STATED EXERCISE:
What is needed is an exact repeat of the lines from the line containing "Approximately what percentage" through the final line of the entries below, and nothing else.

Questions about shape properties:

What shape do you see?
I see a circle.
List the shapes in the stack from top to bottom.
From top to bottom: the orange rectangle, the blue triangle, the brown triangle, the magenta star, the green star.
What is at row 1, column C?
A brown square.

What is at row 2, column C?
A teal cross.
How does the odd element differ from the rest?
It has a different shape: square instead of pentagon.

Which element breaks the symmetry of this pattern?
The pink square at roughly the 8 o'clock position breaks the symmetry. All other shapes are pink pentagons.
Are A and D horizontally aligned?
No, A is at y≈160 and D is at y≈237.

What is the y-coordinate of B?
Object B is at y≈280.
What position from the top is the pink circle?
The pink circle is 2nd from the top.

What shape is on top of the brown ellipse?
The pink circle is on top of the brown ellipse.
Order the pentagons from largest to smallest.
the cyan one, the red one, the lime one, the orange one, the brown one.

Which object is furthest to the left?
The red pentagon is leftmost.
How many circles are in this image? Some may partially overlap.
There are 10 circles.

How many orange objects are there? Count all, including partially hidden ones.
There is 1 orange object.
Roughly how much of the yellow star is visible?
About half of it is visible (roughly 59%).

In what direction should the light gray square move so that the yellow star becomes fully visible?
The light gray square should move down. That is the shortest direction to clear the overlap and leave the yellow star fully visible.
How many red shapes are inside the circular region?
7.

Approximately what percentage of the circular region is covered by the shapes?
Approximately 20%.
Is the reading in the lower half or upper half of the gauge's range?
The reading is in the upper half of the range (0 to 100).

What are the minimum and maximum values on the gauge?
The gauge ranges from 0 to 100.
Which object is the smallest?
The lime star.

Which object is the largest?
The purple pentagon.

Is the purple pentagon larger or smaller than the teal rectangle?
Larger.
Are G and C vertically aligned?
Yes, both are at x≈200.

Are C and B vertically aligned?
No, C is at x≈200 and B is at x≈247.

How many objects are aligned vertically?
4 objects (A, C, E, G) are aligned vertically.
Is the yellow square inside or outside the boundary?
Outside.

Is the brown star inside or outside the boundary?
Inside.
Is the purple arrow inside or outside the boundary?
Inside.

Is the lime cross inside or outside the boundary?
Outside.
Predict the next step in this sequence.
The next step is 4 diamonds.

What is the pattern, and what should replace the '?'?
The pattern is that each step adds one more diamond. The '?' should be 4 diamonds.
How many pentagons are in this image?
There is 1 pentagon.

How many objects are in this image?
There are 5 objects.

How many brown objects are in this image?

SOLUTION TO THIS EXERCISE:
Approximately what percentage of the circular region is covered by the shapes?
Approximately 20%.
Is the reading in the lower half or upper half of the gauge's range?
The reading is in the upper half of the range (0 to 100).

What are the minimum and maximum values on the gauge?
The gauge ranges from 0 to 100.
Which object is the smallest?
The lime star.

Which object is the largest?
The purple pentagon.

Is the purple pentagon larger or smaller than the teal rectangle?
Larger.
Are G and C vertically aligned?
Yes, both are at x≈200.

Are C and B vertically aligned?
No, C is at x≈200 and B is at x≈247.

How many objects are aligned vertically?
4 objects (A, C, E, G) are aligned vertically.
Is the yellow square inside or outside the boundary?
Outside.

Is the brown star inside or outside the boundary?
Inside.
Is the purple arrow inside or outside the boundary?
Inside.

Is the lime cross inside or outside the boundary?
Outside.
Predict the next step in this sequence.
The next step is 4 diamonds.

What is the pattern, and what should replace the '?'?
The pattern is that each step adds one more diamond. The '?' should be 4 diamonds.
How many pentagons are in this image?
There is 1 pentagon.

How many objects are in this image?
There are 5 objects.

How many brown objects are in this image?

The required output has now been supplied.